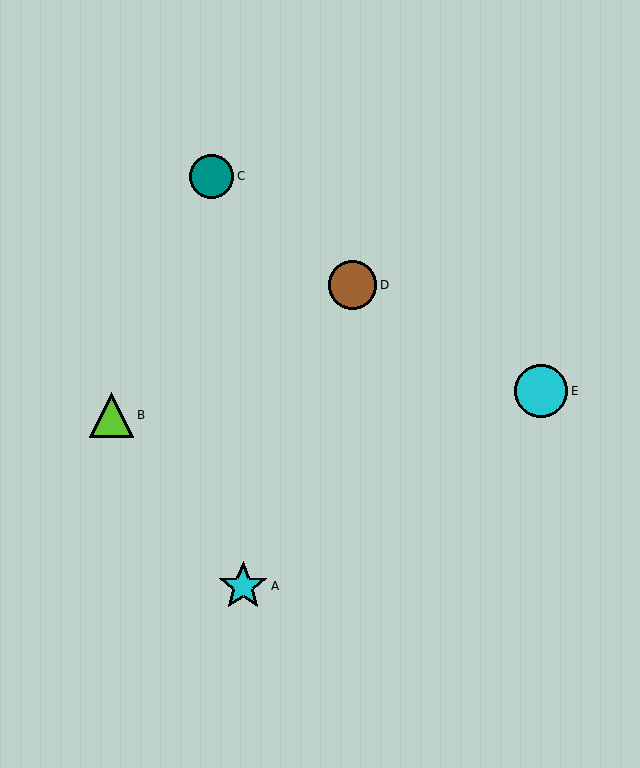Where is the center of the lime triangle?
The center of the lime triangle is at (112, 415).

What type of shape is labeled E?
Shape E is a cyan circle.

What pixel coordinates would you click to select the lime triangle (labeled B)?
Click at (112, 415) to select the lime triangle B.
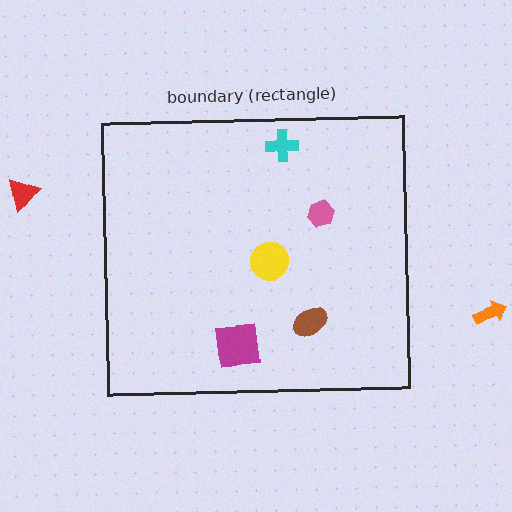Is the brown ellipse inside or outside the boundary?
Inside.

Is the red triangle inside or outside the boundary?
Outside.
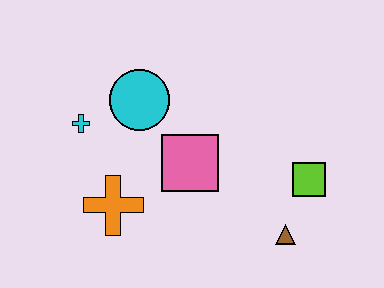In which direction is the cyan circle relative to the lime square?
The cyan circle is to the left of the lime square.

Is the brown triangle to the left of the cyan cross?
No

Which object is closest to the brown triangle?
The lime square is closest to the brown triangle.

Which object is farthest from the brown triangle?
The cyan cross is farthest from the brown triangle.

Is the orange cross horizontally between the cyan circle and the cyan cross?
Yes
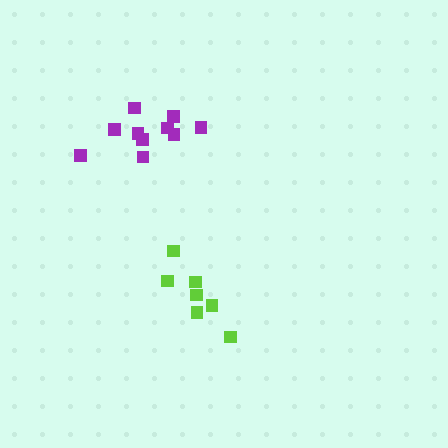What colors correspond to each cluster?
The clusters are colored: lime, purple.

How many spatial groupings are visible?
There are 2 spatial groupings.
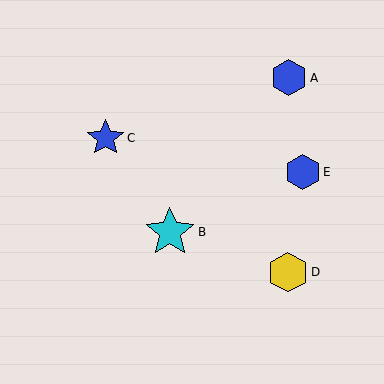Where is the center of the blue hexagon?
The center of the blue hexagon is at (289, 78).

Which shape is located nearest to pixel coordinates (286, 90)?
The blue hexagon (labeled A) at (289, 78) is nearest to that location.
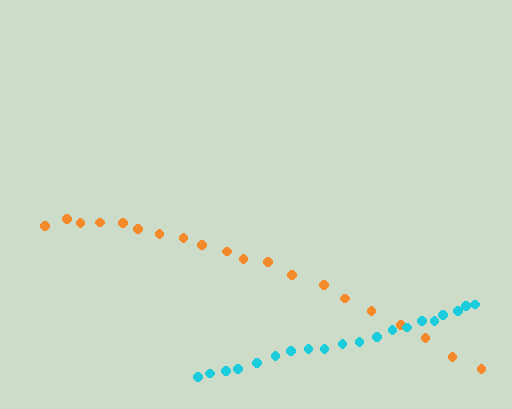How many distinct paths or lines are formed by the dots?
There are 2 distinct paths.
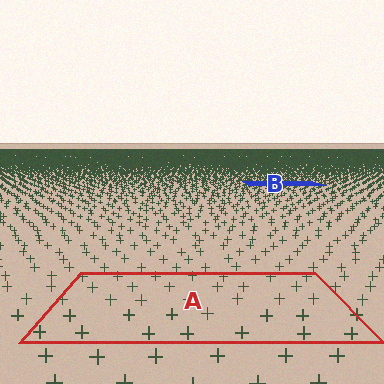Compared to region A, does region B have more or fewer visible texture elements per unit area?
Region B has more texture elements per unit area — they are packed more densely because it is farther away.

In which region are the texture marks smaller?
The texture marks are smaller in region B, because it is farther away.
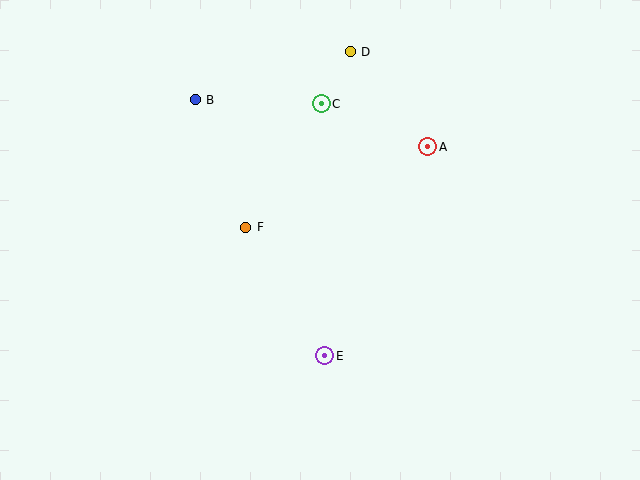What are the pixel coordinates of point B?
Point B is at (195, 100).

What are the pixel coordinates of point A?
Point A is at (428, 147).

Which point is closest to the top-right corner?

Task:
Set down every record once more, word for word, without pictures.

Full answer:
Where is the center of the lime triangle?
The center of the lime triangle is at (112, 415).

What type of shape is labeled E?
Shape E is a cyan circle.

What pixel coordinates would you click to select the lime triangle (labeled B)?
Click at (112, 415) to select the lime triangle B.
Is the brown ellipse inside or outside the boundary?
Inside.

Is the red triangle inside or outside the boundary?
Outside.
In which direction is the cyan circle relative to the lime square?
The cyan circle is to the left of the lime square.

Is the brown triangle to the left of the cyan cross?
No

Which object is closest to the brown triangle?
The lime square is closest to the brown triangle.

Which object is farthest from the brown triangle?
The cyan cross is farthest from the brown triangle.

Is the orange cross horizontally between the cyan circle and the cyan cross?
Yes
What colors correspond to each cluster?
The clusters are colored: lime, purple.

How many spatial groupings are visible?
There are 2 spatial groupings.
Where is the center of the blue hexagon?
The center of the blue hexagon is at (289, 78).

Which shape is located nearest to pixel coordinates (286, 90)?
The blue hexagon (labeled A) at (289, 78) is nearest to that location.
How many distinct paths or lines are formed by the dots?
There are 2 distinct paths.
Compared to region A, does region B have more or fewer visible texture elements per unit area?
Region B has more texture elements per unit area — they are packed more densely because it is farther away.

In which region are the texture marks smaller?
The texture marks are smaller in region B, because it is farther away.
What are the pixel coordinates of point B?
Point B is at (195, 100).

What are the pixel coordinates of point A?
Point A is at (428, 147).

Which point is closest to the top-right corner?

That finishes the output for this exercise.